WORK ORDER: Every line below from the one with "What is the angle" through the one with "What shapes are adjacent to row 3, column D?" is to be repeated exactly, with no picture among them.

── DATA FOR THIS EXERCISE ──

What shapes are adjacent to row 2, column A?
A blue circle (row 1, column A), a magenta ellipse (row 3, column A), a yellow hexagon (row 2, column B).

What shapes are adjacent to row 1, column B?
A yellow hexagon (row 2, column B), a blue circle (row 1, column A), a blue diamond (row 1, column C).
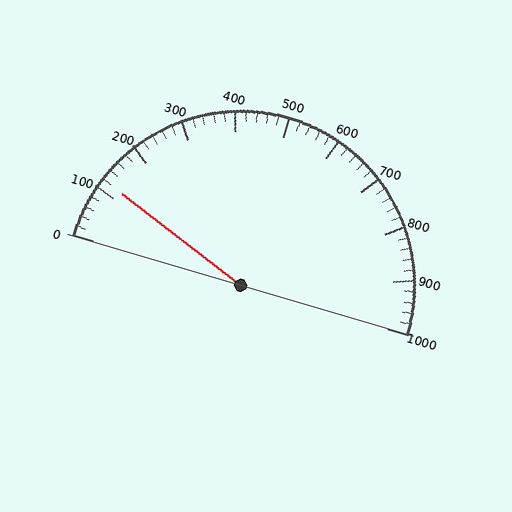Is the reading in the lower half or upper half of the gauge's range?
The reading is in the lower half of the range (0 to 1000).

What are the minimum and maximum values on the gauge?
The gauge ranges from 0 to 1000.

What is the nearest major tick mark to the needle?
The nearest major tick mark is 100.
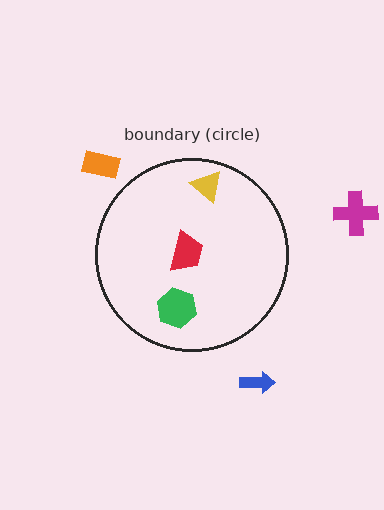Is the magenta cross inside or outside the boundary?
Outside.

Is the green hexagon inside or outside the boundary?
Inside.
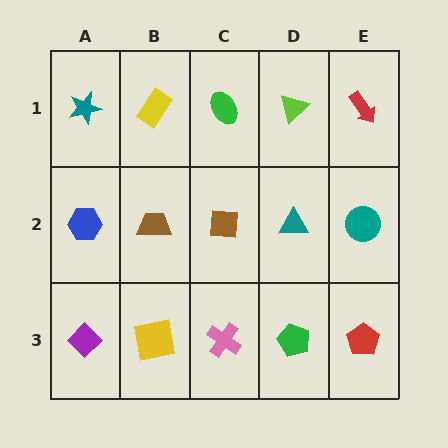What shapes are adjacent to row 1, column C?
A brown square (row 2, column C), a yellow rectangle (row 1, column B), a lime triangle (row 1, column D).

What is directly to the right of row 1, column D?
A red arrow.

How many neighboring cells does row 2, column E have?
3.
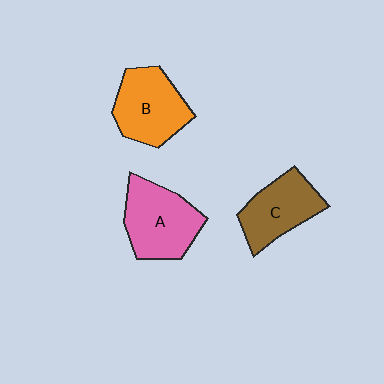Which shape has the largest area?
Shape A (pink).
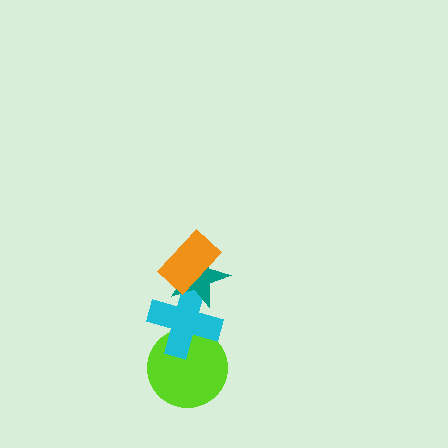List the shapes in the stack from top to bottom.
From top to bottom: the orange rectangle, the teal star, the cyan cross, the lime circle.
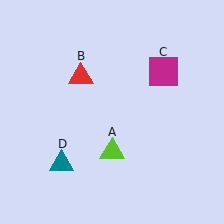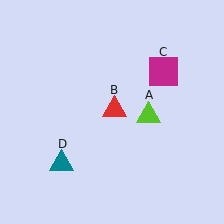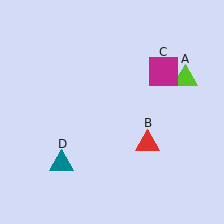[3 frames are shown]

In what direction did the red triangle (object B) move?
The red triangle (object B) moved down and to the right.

───
── DATA FOR THIS EXERCISE ──

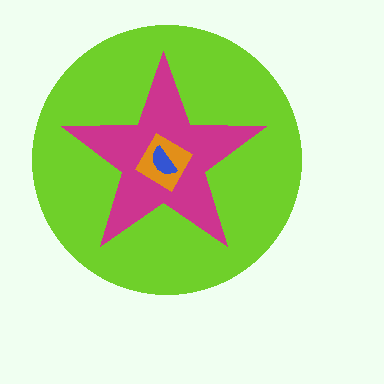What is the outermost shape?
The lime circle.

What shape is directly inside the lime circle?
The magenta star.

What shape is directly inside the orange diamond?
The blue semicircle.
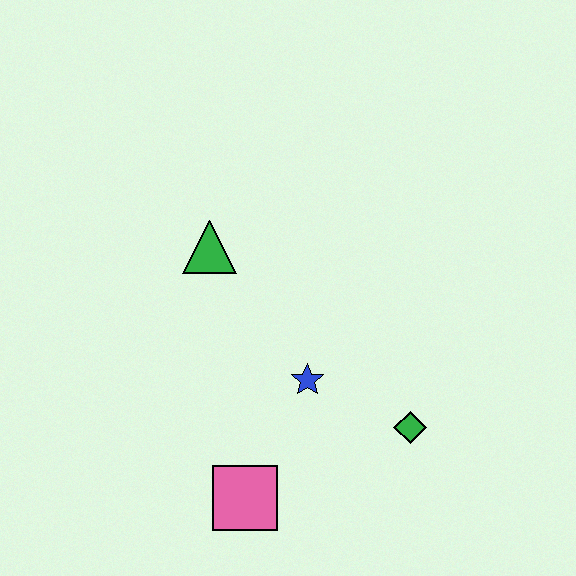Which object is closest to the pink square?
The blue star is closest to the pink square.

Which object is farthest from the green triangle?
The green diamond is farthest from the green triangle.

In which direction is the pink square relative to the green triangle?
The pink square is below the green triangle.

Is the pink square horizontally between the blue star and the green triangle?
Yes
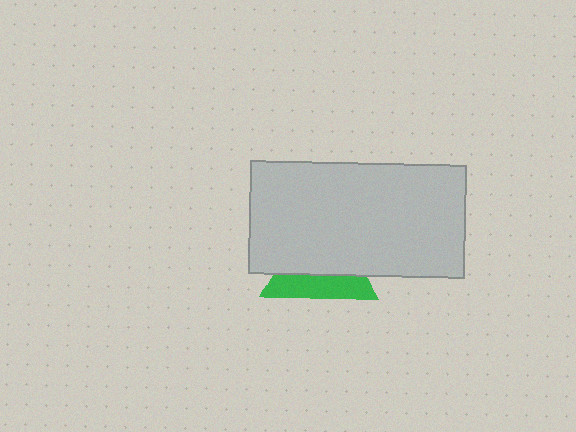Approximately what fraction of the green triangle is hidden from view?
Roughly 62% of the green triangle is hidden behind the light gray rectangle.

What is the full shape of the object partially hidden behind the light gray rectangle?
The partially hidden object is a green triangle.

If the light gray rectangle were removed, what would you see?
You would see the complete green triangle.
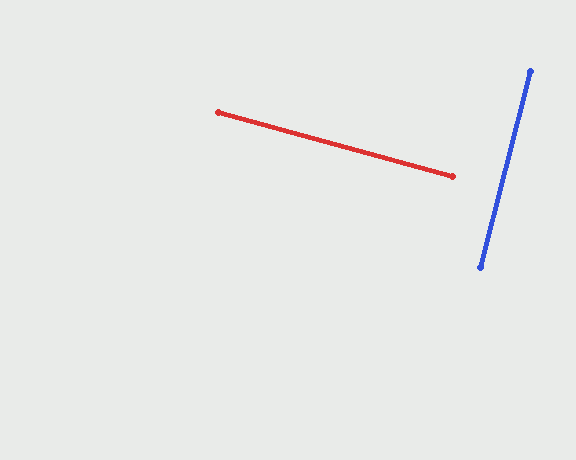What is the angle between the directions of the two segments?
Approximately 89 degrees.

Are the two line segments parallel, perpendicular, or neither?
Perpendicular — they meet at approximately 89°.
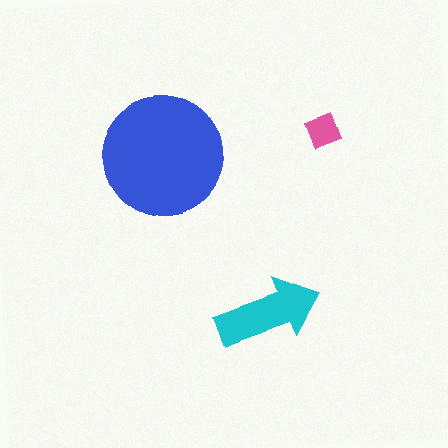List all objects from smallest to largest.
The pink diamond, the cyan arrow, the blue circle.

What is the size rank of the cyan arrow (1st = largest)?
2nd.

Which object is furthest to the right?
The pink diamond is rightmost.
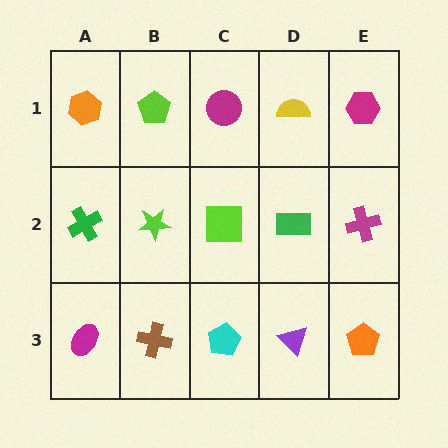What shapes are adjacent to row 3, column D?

───

OUTPUT FOR THIS TASK:
What is the angle between the directions of the two segments?
Approximately 89 degrees.

Are the two line segments parallel, perpendicular, or neither?
Perpendicular — they meet at approximately 89°.
List all objects from smallest to largest.
The pink diamond, the cyan arrow, the blue circle.

What is the size rank of the cyan arrow (1st = largest)?
2nd.

Which object is furthest to the right?
The pink diamond is rightmost.
What shapes are adjacent to row 3, column D?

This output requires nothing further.